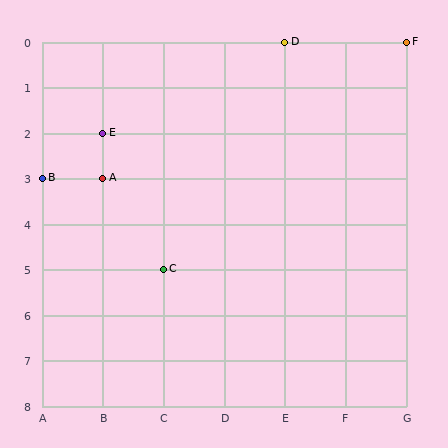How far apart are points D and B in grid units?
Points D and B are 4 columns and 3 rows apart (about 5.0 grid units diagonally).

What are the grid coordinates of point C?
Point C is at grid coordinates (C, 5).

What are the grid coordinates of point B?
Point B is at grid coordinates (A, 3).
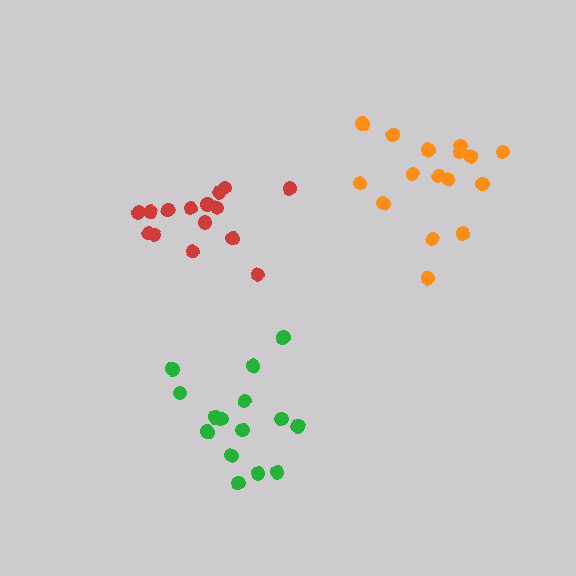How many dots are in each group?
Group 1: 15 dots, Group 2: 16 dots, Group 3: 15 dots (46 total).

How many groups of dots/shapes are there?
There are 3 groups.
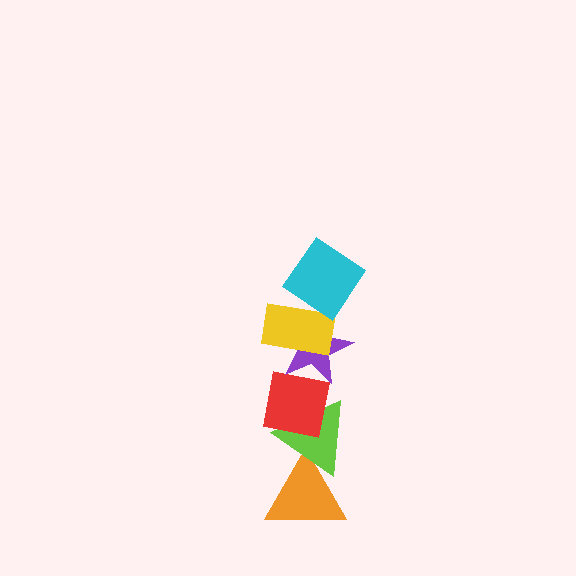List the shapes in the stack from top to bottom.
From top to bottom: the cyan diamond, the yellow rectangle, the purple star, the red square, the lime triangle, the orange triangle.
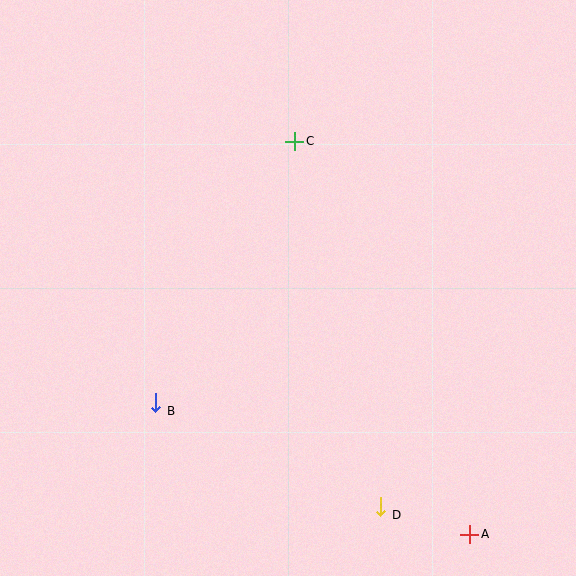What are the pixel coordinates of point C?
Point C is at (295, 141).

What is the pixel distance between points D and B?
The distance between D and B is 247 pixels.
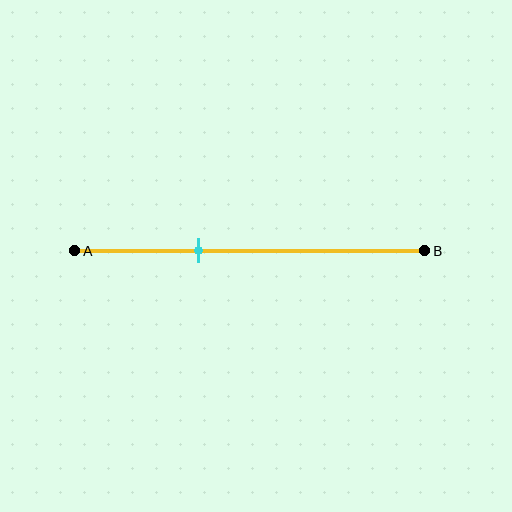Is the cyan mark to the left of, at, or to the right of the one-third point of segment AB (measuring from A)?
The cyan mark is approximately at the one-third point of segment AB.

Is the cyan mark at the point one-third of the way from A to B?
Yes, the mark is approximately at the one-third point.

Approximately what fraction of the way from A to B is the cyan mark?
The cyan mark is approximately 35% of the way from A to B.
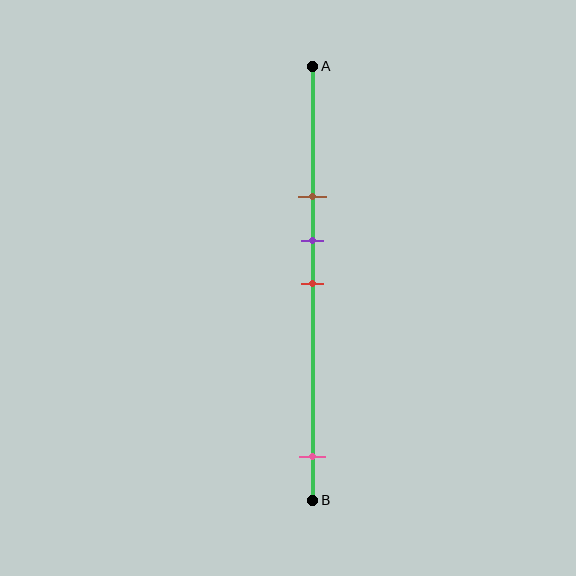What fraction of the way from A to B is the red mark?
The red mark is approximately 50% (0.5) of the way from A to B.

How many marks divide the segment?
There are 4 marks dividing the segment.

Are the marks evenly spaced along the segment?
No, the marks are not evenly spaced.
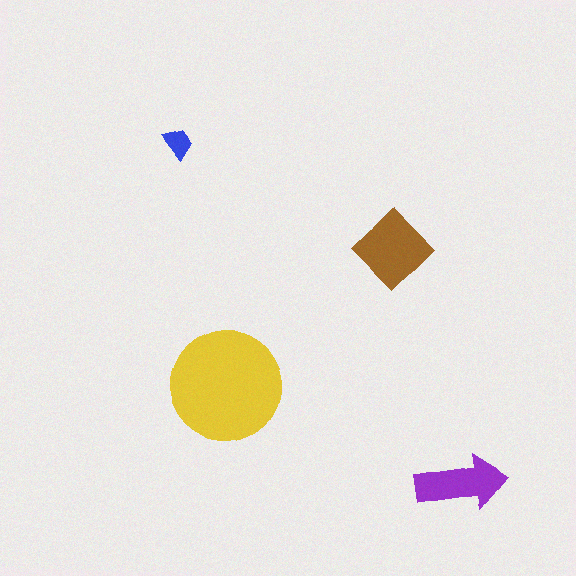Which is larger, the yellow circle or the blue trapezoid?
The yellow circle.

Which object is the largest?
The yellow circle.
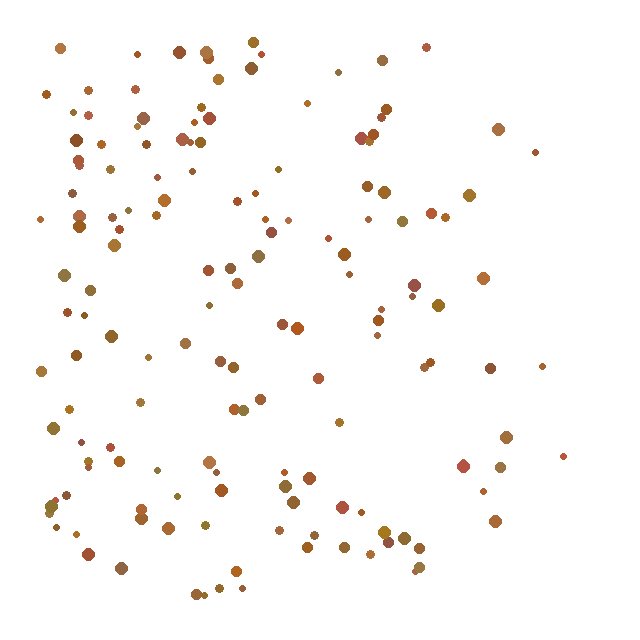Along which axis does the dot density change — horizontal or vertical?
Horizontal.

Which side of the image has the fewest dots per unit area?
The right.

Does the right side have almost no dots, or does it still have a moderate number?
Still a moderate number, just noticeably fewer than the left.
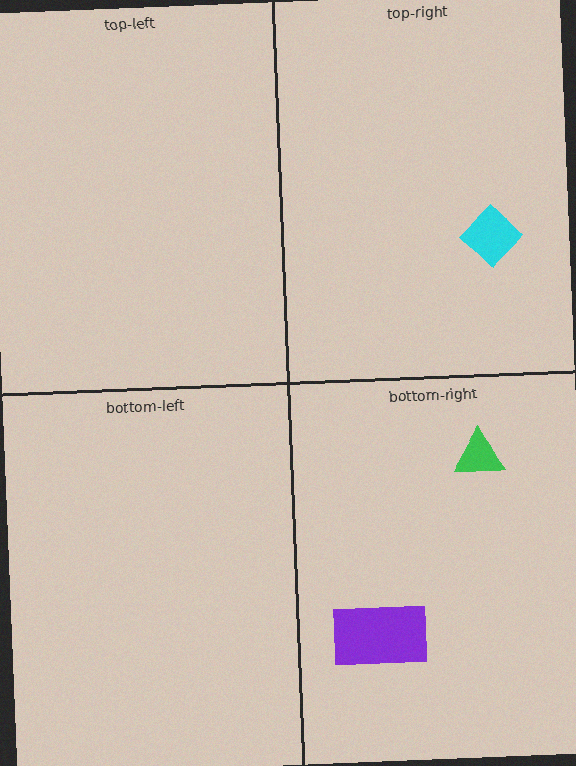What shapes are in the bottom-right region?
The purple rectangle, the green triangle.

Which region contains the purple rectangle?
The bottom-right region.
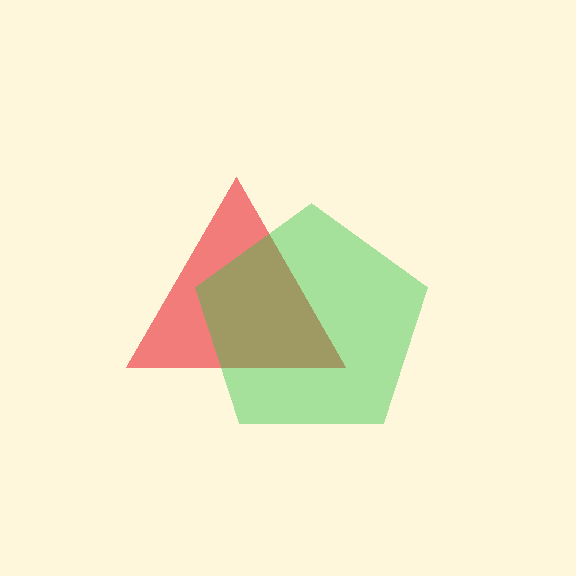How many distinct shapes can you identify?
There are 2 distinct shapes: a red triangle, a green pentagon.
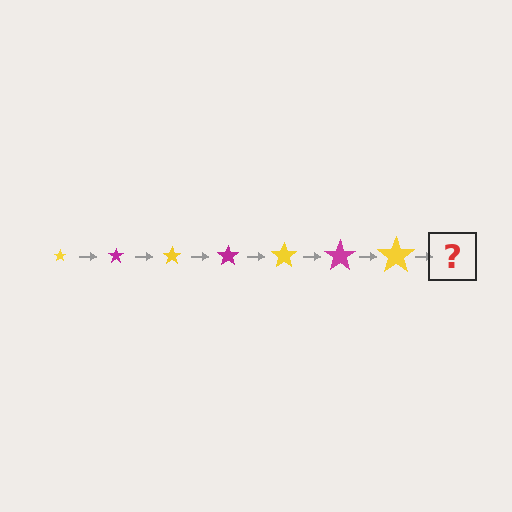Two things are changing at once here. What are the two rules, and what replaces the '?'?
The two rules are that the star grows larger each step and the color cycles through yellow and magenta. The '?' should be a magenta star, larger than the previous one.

--

Give the entries again word for word, but skip the pictures.

Worked solution:
How far apart are points D and B in grid units?
Points D and B are 4 columns and 3 rows apart (about 5.0 grid units diagonally).

What are the grid coordinates of point C?
Point C is at grid coordinates (C, 5).

What are the grid coordinates of point B?
Point B is at grid coordinates (A, 3).
How many dots are in each group?
Group 1: 15 dots, Group 2: 16 dots, Group 3: 15 dots (46 total).

How many groups of dots/shapes are there?
There are 3 groups.
List the shapes in the stack from top to bottom.
From top to bottom: the cyan diamond, the yellow rectangle, the purple star, the red square, the lime triangle, the orange triangle.
What are the pixel coordinates of point C?
Point C is at (295, 141).

What is the pixel distance between points D and B?
The distance between D and B is 247 pixels.
Is the cyan mark to the left of, at, or to the right of the one-third point of segment AB (measuring from A)?
The cyan mark is approximately at the one-third point of segment AB.

Is the cyan mark at the point one-third of the way from A to B?
Yes, the mark is approximately at the one-third point.

Approximately what fraction of the way from A to B is the cyan mark?
The cyan mark is approximately 35% of the way from A to B.
What fraction of the way from A to B is the red mark?
The red mark is approximately 50% (0.5) of the way from A to B.

How many marks divide the segment?
There are 4 marks dividing the segment.

Are the marks evenly spaced along the segment?
No, the marks are not evenly spaced.
Which is larger, the yellow circle or the blue trapezoid?
The yellow circle.

Which object is the largest?
The yellow circle.
Along which axis does the dot density change — horizontal or vertical?
Horizontal.

Which side of the image has the fewest dots per unit area?
The right.

Does the right side have almost no dots, or does it still have a moderate number?
Still a moderate number, just noticeably fewer than the left.
What shapes are in the bottom-right region?
The purple rectangle, the green triangle.

Which region contains the purple rectangle?
The bottom-right region.
How many distinct shapes can you identify?
There are 2 distinct shapes: a red triangle, a green pentagon.
Two things are changing at once here. What are the two rules, and what replaces the '?'?
The two rules are that the star grows larger each step and the color cycles through yellow and magenta. The '?' should be a magenta star, larger than the previous one.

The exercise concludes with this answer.